## REQUIREMENT
Could you return each line from the one bearing "Which color appears most frequently?" through the last line of the entries, exactly as it stands, with no pictures?

(Question entries about shapes)
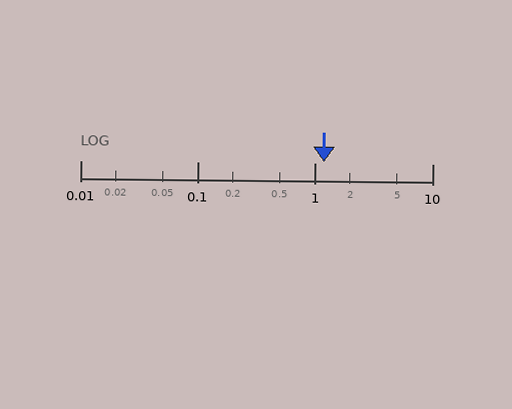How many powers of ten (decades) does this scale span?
The scale spans 3 decades, from 0.01 to 10.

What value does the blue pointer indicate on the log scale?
The pointer indicates approximately 1.2.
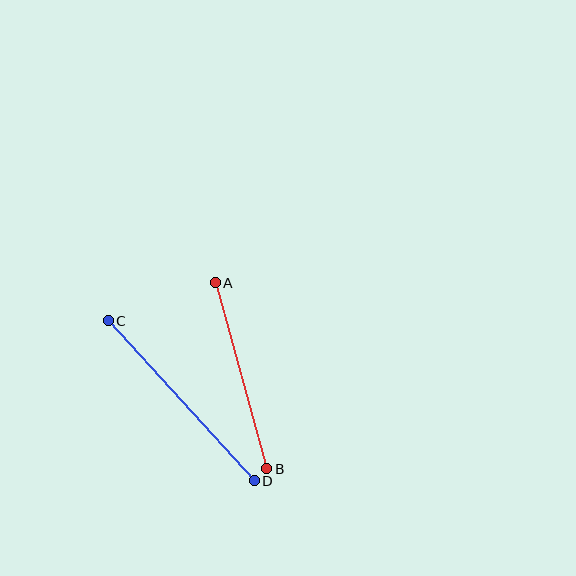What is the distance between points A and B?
The distance is approximately 193 pixels.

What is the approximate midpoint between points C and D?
The midpoint is at approximately (181, 401) pixels.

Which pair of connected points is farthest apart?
Points C and D are farthest apart.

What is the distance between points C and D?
The distance is approximately 217 pixels.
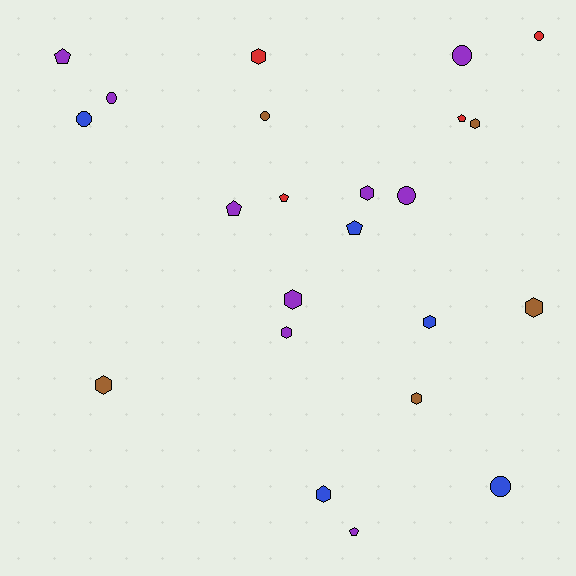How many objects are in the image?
There are 23 objects.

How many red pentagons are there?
There are 2 red pentagons.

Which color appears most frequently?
Purple, with 9 objects.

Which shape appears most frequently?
Hexagon, with 10 objects.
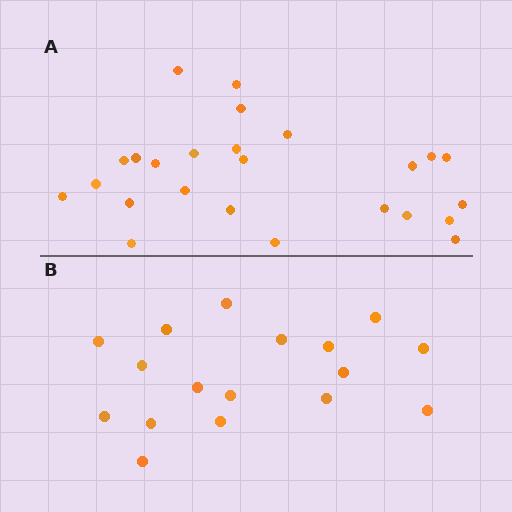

## SOLUTION TO THE EXERCISE
Which color appears most frequently?
Purple, with 9 objects.

Which shape appears most frequently?
Hexagon, with 10 objects.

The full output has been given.